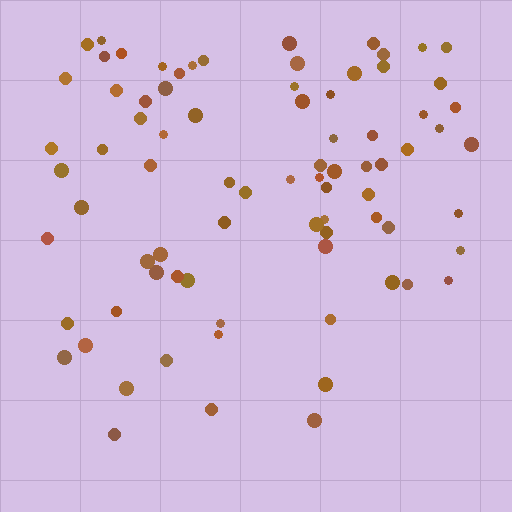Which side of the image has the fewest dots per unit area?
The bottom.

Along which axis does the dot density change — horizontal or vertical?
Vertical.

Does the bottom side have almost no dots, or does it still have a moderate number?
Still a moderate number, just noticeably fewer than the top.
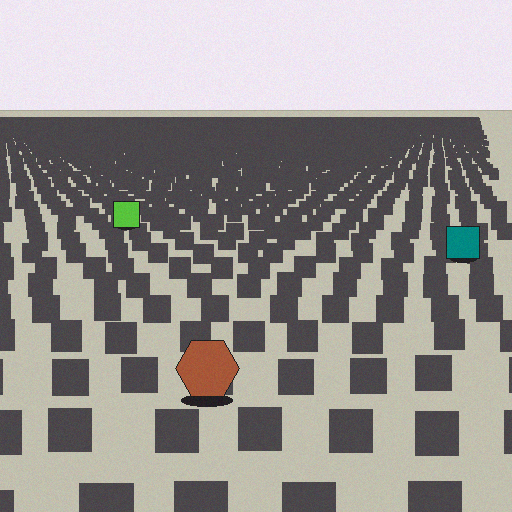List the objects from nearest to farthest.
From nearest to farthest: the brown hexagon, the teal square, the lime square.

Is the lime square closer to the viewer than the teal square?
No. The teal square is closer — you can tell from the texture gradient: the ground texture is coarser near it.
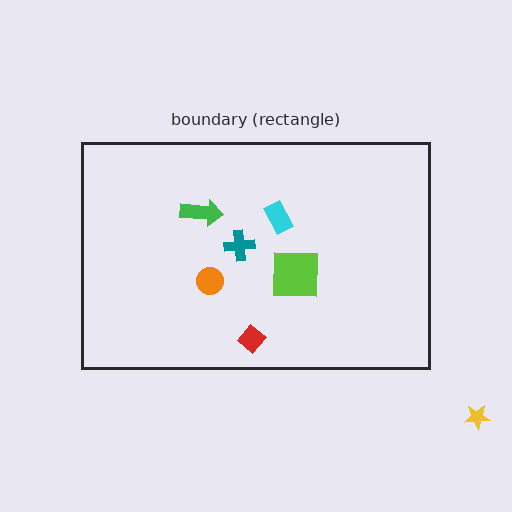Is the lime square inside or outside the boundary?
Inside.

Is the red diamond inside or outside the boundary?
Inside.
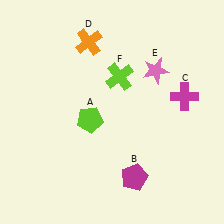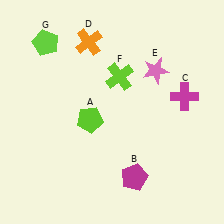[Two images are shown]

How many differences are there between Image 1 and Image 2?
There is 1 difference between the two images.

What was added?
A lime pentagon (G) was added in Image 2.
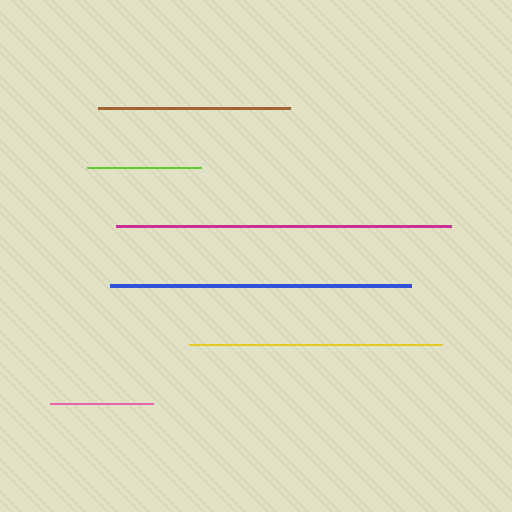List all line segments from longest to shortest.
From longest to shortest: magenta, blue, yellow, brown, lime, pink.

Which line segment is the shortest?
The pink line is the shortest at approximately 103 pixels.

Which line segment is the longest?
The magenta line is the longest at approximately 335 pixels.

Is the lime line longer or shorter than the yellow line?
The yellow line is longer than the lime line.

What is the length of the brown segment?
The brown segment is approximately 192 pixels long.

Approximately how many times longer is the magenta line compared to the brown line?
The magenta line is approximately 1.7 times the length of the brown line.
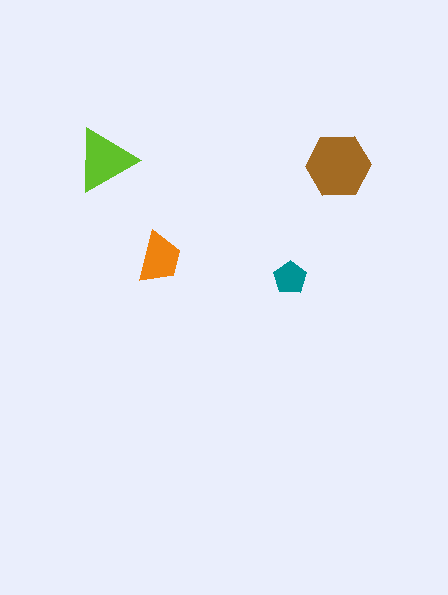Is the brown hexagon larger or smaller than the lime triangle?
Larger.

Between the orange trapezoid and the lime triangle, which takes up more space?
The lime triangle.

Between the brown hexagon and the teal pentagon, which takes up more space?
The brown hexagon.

TASK PROMPT —
Repeat each entry exactly. Pictures do not belong in the copy.

RESULT —
Which side of the image has the fewest dots per unit area?
The bottom.

Along which axis does the dot density change — horizontal or vertical?
Vertical.

Does the bottom side have almost no dots, or does it still have a moderate number?
Still a moderate number, just noticeably fewer than the top.
List the objects from nearest to farthest.
From nearest to farthest: the brown hexagon, the teal square, the lime square.

Is the lime square closer to the viewer than the teal square?
No. The teal square is closer — you can tell from the texture gradient: the ground texture is coarser near it.
Is the lime square inside or outside the boundary?
Inside.

Is the red diamond inside or outside the boundary?
Inside.
[Two images are shown]

How many differences are there between Image 1 and Image 2?
There is 1 difference between the two images.

What was added?
A lime pentagon (G) was added in Image 2.
List all line segments from longest to shortest.
From longest to shortest: magenta, blue, yellow, brown, lime, pink.

Which line segment is the shortest?
The pink line is the shortest at approximately 103 pixels.

Which line segment is the longest?
The magenta line is the longest at approximately 335 pixels.

Is the lime line longer or shorter than the yellow line?
The yellow line is longer than the lime line.

What is the length of the brown segment?
The brown segment is approximately 192 pixels long.

Approximately how many times longer is the magenta line compared to the brown line?
The magenta line is approximately 1.7 times the length of the brown line.
Is the brown hexagon larger or smaller than the lime triangle?
Larger.

Between the orange trapezoid and the lime triangle, which takes up more space?
The lime triangle.

Between the brown hexagon and the teal pentagon, which takes up more space?
The brown hexagon.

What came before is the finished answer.